▸ Description of the task
Please return nothing but the lines between the line holding "How many diamonds are in this image?" and the line holding "How many objects are aligned vertically?", both ends included, without the pictures.

** begin Supplied material **

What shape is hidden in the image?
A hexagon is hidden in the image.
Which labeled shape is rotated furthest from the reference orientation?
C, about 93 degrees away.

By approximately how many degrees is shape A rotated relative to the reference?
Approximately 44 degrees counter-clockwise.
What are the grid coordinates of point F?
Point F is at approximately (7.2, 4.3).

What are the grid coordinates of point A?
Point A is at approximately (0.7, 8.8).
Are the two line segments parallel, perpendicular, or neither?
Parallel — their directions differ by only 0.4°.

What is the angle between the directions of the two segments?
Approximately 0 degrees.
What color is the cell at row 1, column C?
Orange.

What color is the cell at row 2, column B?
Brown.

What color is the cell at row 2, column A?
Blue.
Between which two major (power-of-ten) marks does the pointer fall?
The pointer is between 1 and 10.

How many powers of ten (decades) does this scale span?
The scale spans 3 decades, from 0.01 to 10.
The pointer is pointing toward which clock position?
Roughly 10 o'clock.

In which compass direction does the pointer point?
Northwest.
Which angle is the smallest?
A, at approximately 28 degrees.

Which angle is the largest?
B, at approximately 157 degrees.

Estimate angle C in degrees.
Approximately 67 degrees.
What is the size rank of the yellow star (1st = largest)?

** end Supplied material **
** begin Supplied material **

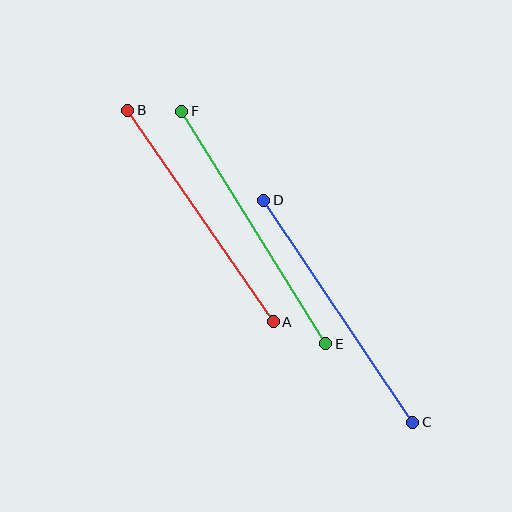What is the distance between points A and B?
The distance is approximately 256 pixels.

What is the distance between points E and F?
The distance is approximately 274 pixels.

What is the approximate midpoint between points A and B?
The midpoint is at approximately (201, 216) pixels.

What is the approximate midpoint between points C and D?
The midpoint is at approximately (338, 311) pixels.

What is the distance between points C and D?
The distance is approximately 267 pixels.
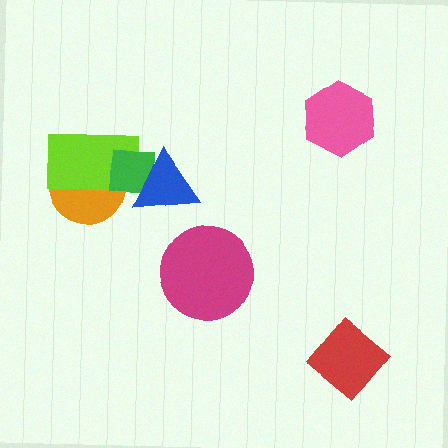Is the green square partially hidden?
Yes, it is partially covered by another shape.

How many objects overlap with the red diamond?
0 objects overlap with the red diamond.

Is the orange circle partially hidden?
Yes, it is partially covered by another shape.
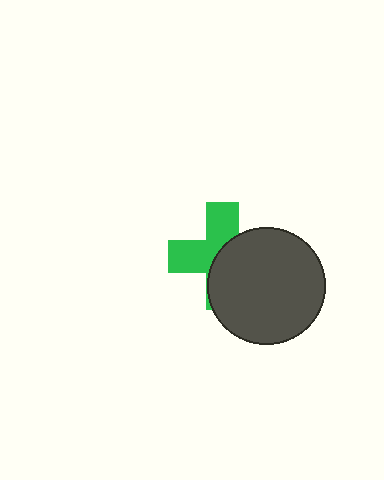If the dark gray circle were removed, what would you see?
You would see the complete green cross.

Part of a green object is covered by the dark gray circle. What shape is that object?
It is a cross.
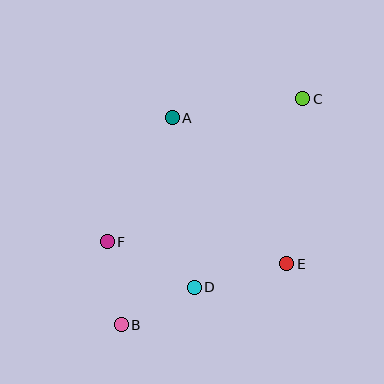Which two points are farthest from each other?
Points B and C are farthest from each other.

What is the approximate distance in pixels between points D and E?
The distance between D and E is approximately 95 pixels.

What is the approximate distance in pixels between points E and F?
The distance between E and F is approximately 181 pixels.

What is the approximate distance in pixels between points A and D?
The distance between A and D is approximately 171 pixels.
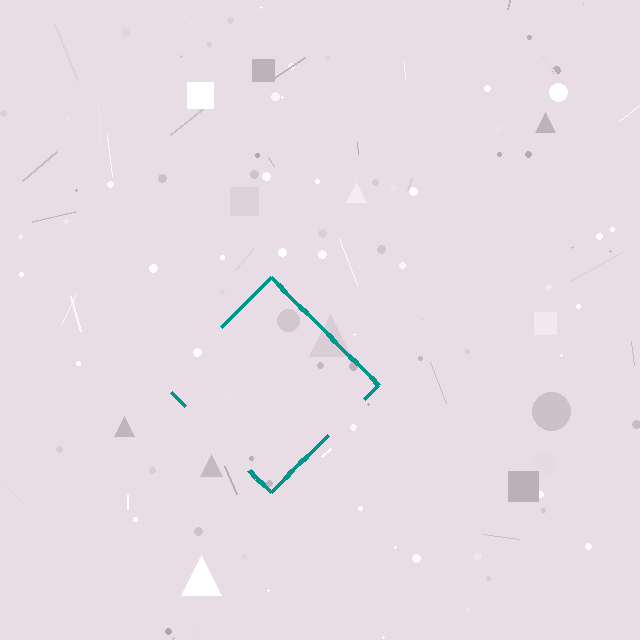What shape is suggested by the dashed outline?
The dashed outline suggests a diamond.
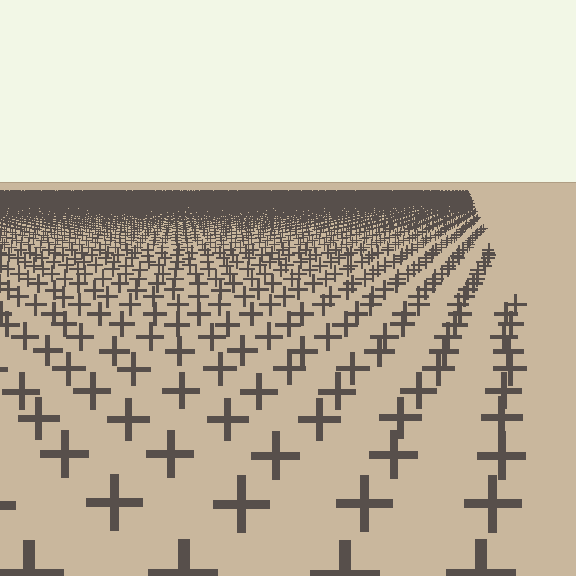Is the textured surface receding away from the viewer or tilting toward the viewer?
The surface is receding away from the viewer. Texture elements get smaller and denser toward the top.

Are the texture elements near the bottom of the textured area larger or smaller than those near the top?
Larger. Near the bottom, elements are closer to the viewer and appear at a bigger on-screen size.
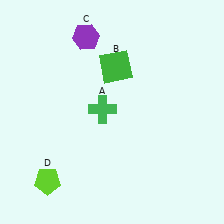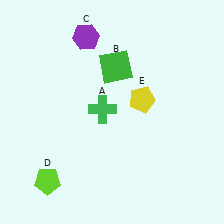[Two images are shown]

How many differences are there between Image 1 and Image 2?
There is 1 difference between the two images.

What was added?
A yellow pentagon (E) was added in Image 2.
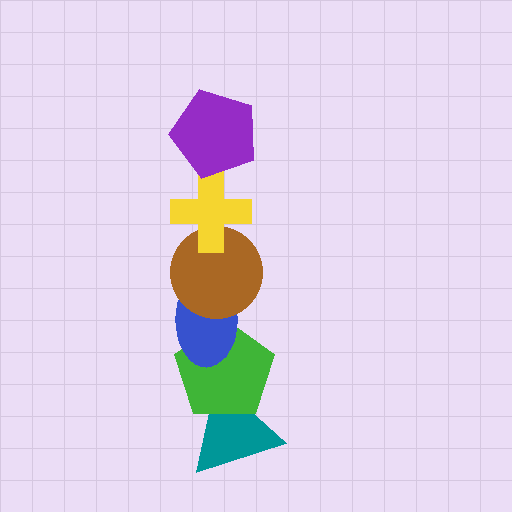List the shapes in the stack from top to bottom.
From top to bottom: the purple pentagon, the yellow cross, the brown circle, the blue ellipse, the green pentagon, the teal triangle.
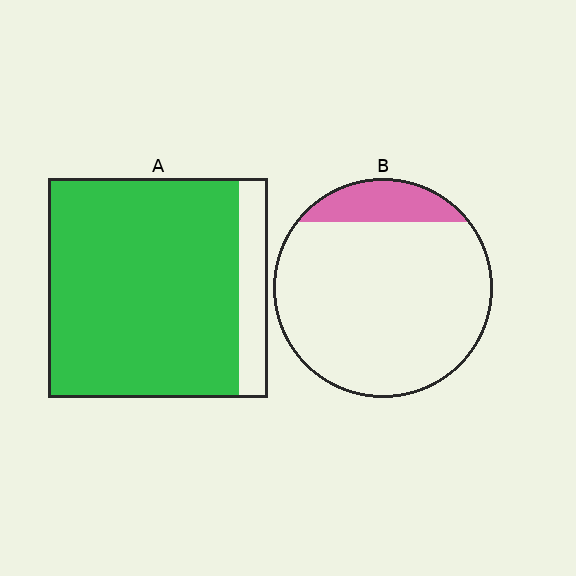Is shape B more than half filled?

** end Supplied material **
** begin Supplied material **

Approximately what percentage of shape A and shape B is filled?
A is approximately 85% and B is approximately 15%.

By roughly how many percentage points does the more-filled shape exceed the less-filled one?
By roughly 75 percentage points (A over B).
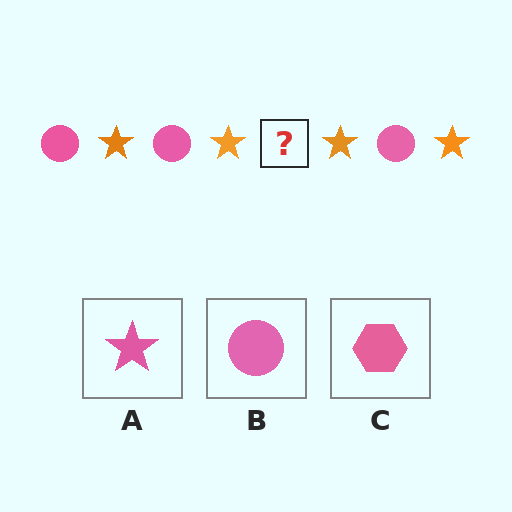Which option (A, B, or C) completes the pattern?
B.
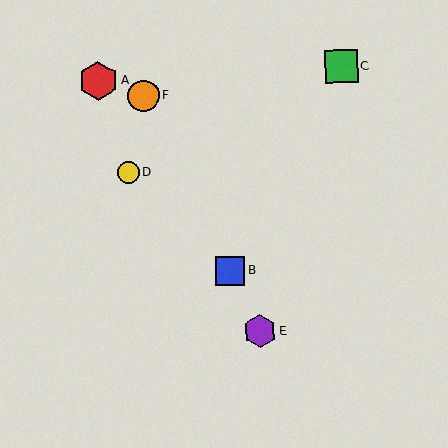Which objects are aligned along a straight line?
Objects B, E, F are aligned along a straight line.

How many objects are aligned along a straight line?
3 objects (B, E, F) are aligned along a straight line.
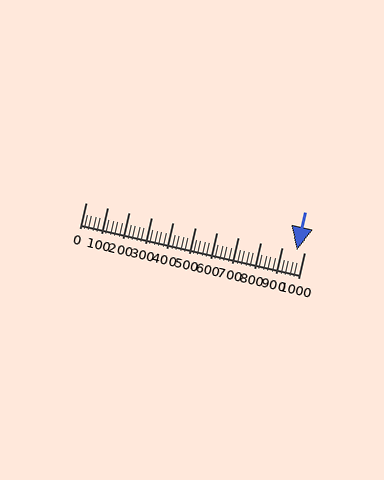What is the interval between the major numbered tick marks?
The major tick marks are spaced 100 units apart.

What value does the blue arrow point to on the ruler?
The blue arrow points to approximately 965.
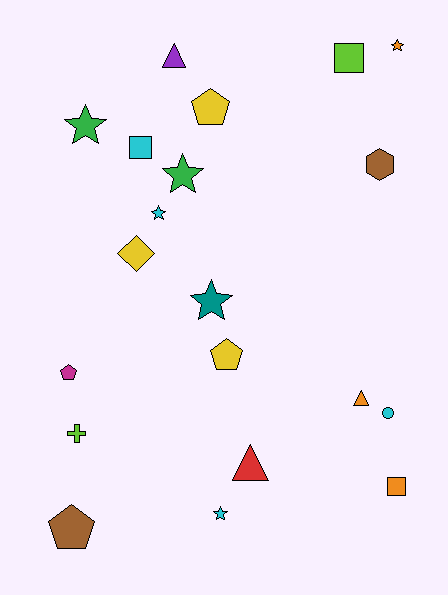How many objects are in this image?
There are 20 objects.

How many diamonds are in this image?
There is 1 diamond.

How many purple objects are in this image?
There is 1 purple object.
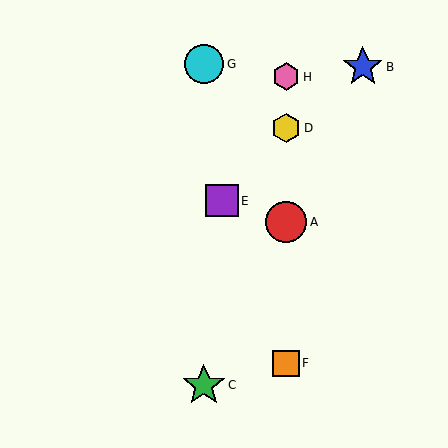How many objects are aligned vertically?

** end Supplied material **

▸ Task solution
How many diamonds are in this image?
There is 1 diamond.

How many purple objects are in this image?
There is 1 purple object.
How many objects are aligned vertically?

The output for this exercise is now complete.